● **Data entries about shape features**
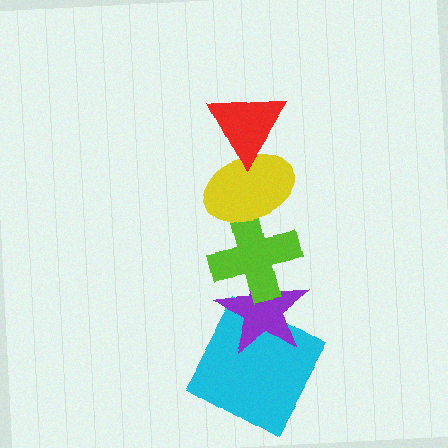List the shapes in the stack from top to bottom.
From top to bottom: the red triangle, the yellow ellipse, the lime cross, the purple star, the cyan square.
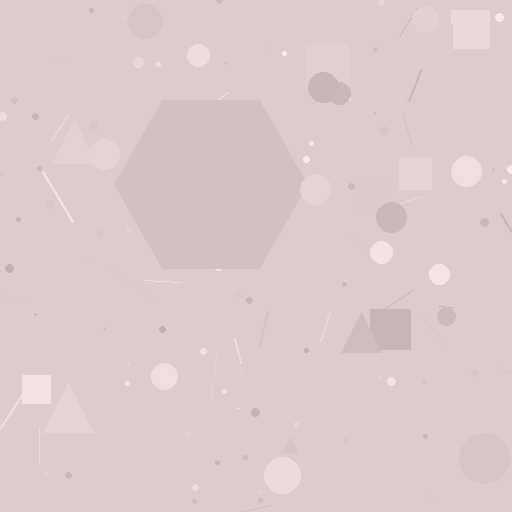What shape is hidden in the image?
A hexagon is hidden in the image.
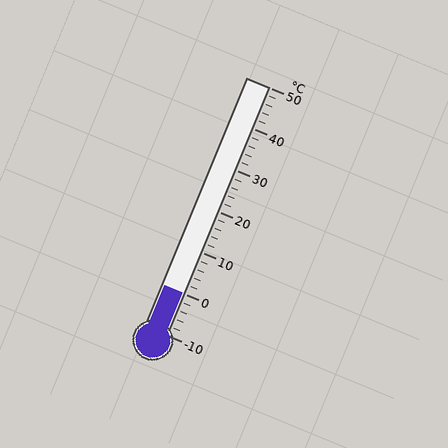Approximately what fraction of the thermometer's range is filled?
The thermometer is filled to approximately 15% of its range.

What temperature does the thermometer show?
The thermometer shows approximately 0°C.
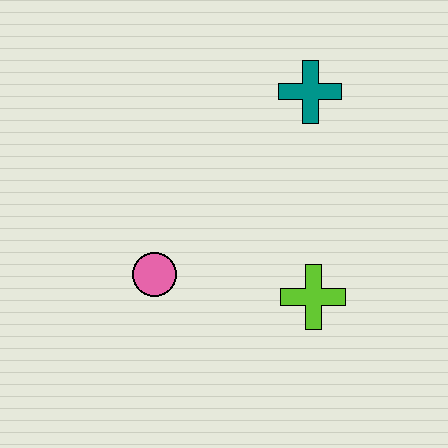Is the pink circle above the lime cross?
Yes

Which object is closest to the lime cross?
The pink circle is closest to the lime cross.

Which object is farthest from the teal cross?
The pink circle is farthest from the teal cross.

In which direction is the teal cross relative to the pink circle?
The teal cross is above the pink circle.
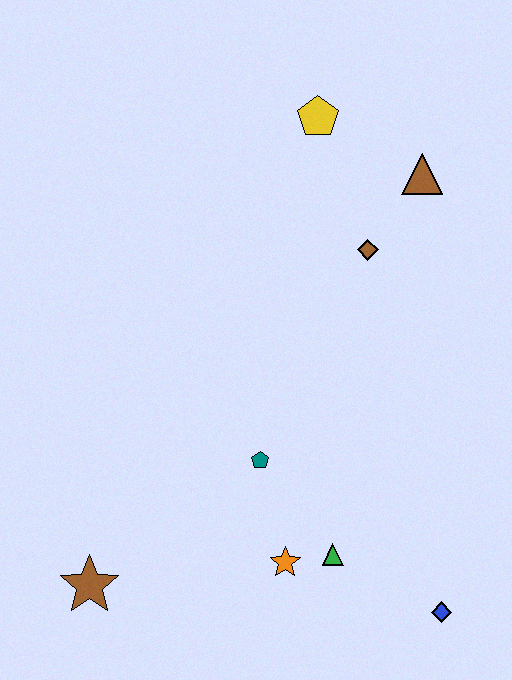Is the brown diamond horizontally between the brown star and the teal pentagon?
No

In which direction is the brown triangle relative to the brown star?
The brown triangle is above the brown star.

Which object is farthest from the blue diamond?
The yellow pentagon is farthest from the blue diamond.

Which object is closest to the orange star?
The green triangle is closest to the orange star.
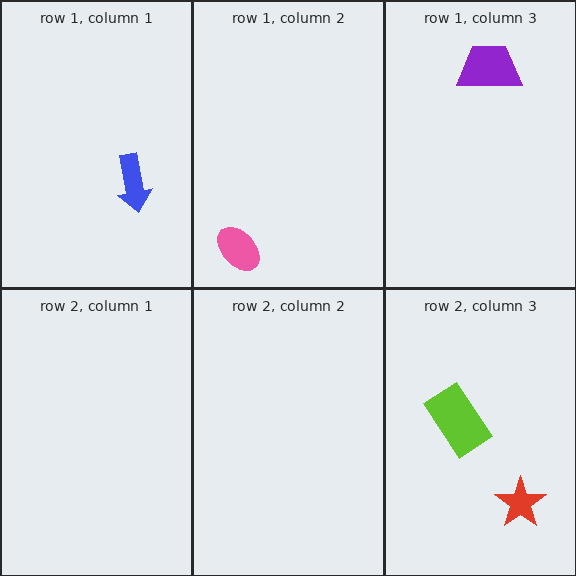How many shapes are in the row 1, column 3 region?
1.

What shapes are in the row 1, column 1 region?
The blue arrow.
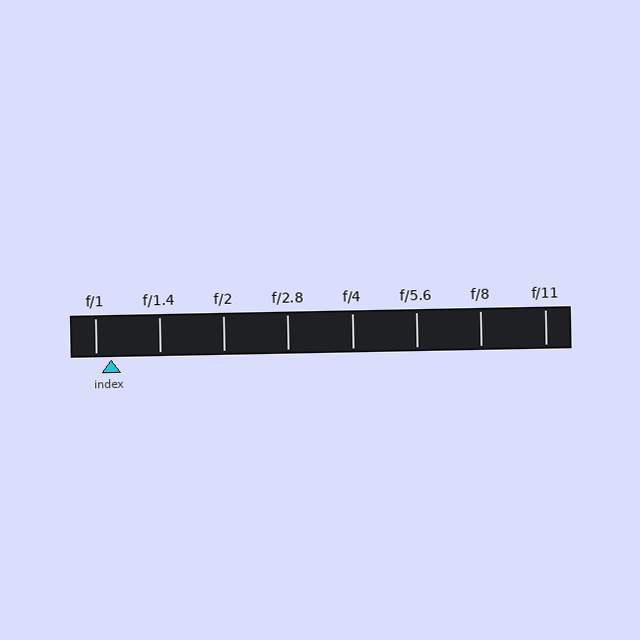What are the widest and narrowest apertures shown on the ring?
The widest aperture shown is f/1 and the narrowest is f/11.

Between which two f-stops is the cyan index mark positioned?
The index mark is between f/1 and f/1.4.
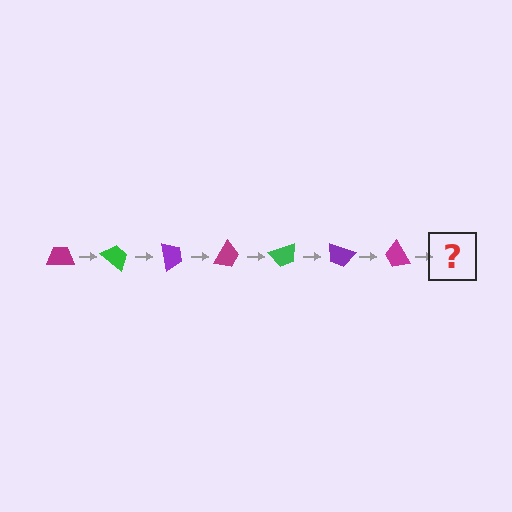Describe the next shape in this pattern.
It should be a green trapezoid, rotated 280 degrees clockwise from the start.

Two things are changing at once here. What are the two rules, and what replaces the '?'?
The two rules are that it rotates 40 degrees clockwise each step and the color cycles through magenta, green, and purple. The '?' should be a green trapezoid, rotated 280 degrees clockwise from the start.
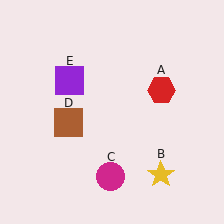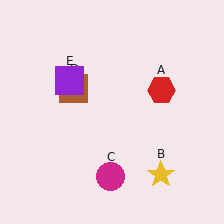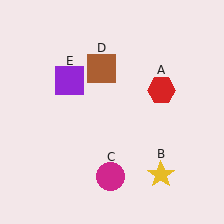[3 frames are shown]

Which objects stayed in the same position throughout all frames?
Red hexagon (object A) and yellow star (object B) and magenta circle (object C) and purple square (object E) remained stationary.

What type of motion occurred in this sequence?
The brown square (object D) rotated clockwise around the center of the scene.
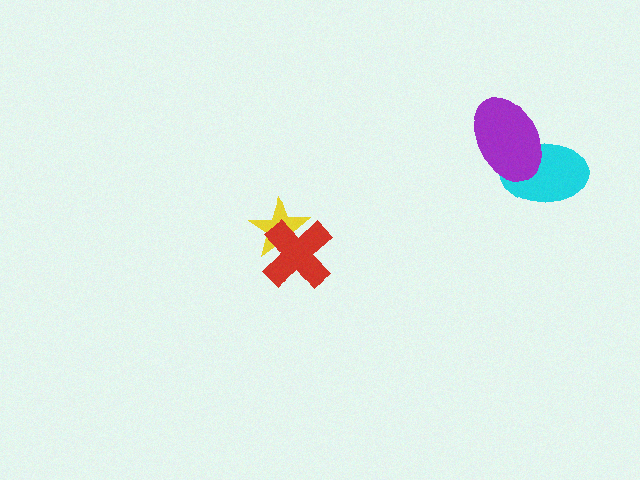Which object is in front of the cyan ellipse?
The purple ellipse is in front of the cyan ellipse.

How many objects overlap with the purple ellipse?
1 object overlaps with the purple ellipse.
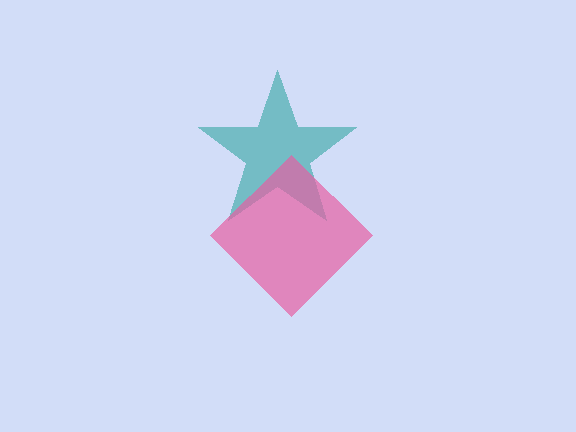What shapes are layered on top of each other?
The layered shapes are: a teal star, a pink diamond.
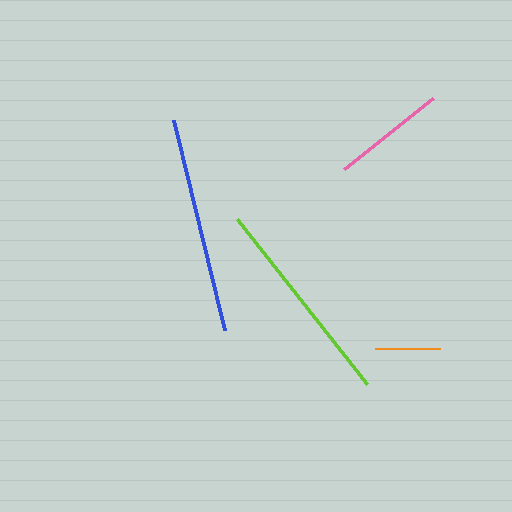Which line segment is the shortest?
The orange line is the shortest at approximately 65 pixels.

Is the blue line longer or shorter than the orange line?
The blue line is longer than the orange line.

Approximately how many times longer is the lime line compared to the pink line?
The lime line is approximately 1.9 times the length of the pink line.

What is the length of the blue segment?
The blue segment is approximately 216 pixels long.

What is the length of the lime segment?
The lime segment is approximately 210 pixels long.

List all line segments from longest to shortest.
From longest to shortest: blue and lime (about equal), pink, orange.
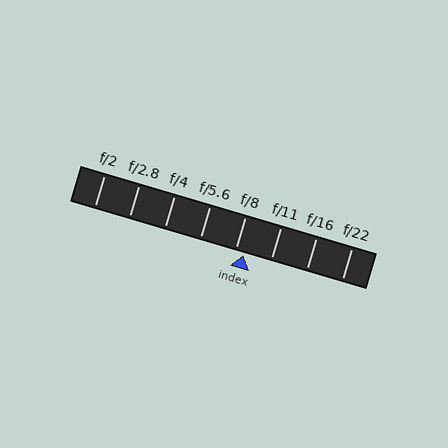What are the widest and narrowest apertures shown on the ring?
The widest aperture shown is f/2 and the narrowest is f/22.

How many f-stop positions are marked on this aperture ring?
There are 8 f-stop positions marked.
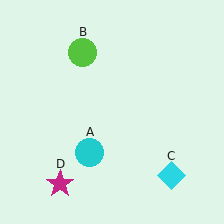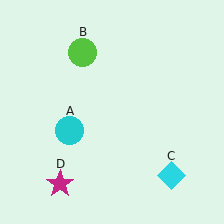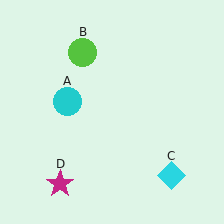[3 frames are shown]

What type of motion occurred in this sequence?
The cyan circle (object A) rotated clockwise around the center of the scene.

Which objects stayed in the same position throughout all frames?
Lime circle (object B) and cyan diamond (object C) and magenta star (object D) remained stationary.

● **Task description**
Skip every picture and transcribe the data above exactly.

● **Finished task**
List the shapes in the stack from top to bottom.
From top to bottom: the red triangle, the yellow ellipse, the lime cross, the purple star, the cyan square.
What shape is hidden in the image?
A hexagon is hidden in the image.
Approximately what fraction of the thermometer's range is filled?
The thermometer is filled to approximately 15% of its range.

What temperature does the thermometer show?
The thermometer shows approximately 0°C.
Is the pink circle above the lime cross?
Yes

Which object is closest to the lime cross?
The pink circle is closest to the lime cross.

Which object is farthest from the teal cross?
The pink circle is farthest from the teal cross.

In which direction is the teal cross relative to the pink circle?
The teal cross is above the pink circle.
Is the brown diamond horizontally between the brown star and the teal pentagon?
No

In which direction is the brown triangle relative to the brown star?
The brown triangle is above the brown star.

Which object is farthest from the blue diamond?
The yellow pentagon is farthest from the blue diamond.

Which object is closest to the orange star?
The green triangle is closest to the orange star.
How many shapes are in the row 1, column 3 region?
1.

What shapes are in the row 1, column 1 region?
The blue arrow.
What are the widest and narrowest apertures shown on the ring?
The widest aperture shown is f/1 and the narrowest is f/11.

Between which two f-stops is the cyan index mark positioned?
The index mark is between f/1 and f/1.4.
Describe the next shape in this pattern.
It should be a green trapezoid, rotated 280 degrees clockwise from the start.

Two things are changing at once here. What are the two rules, and what replaces the '?'?
The two rules are that it rotates 40 degrees clockwise each step and the color cycles through magenta, green, and purple. The '?' should be a green trapezoid, rotated 280 degrees clockwise from the start.
[3 frames are shown]

Which objects stayed in the same position throughout all frames?
Red hexagon (object A) and yellow star (object B) and magenta circle (object C) and purple square (object E) remained stationary.

What type of motion occurred in this sequence?
The brown square (object D) rotated clockwise around the center of the scene.
Which object is in front of the cyan ellipse?
The purple ellipse is in front of the cyan ellipse.

How many objects overlap with the purple ellipse?
1 object overlaps with the purple ellipse.
What shapes are layered on top of each other?
The layered shapes are: a teal star, a pink diamond.
Which line segment is the shortest?
The orange line is the shortest at approximately 65 pixels.

Is the blue line longer or shorter than the orange line?
The blue line is longer than the orange line.

Approximately how many times longer is the lime line compared to the pink line?
The lime line is approximately 1.9 times the length of the pink line.

What is the length of the blue segment?
The blue segment is approximately 216 pixels long.

What is the length of the lime segment?
The lime segment is approximately 210 pixels long.

List all line segments from longest to shortest.
From longest to shortest: blue and lime (about equal), pink, orange.
What are the widest and narrowest apertures shown on the ring?
The widest aperture shown is f/2 and the narrowest is f/22.

How many f-stop positions are marked on this aperture ring?
There are 8 f-stop positions marked.
[3 frames are shown]

What type of motion occurred in this sequence?
The cyan circle (object A) rotated clockwise around the center of the scene.

Which objects stayed in the same position throughout all frames?
Lime circle (object B) and cyan diamond (object C) and magenta star (object D) remained stationary.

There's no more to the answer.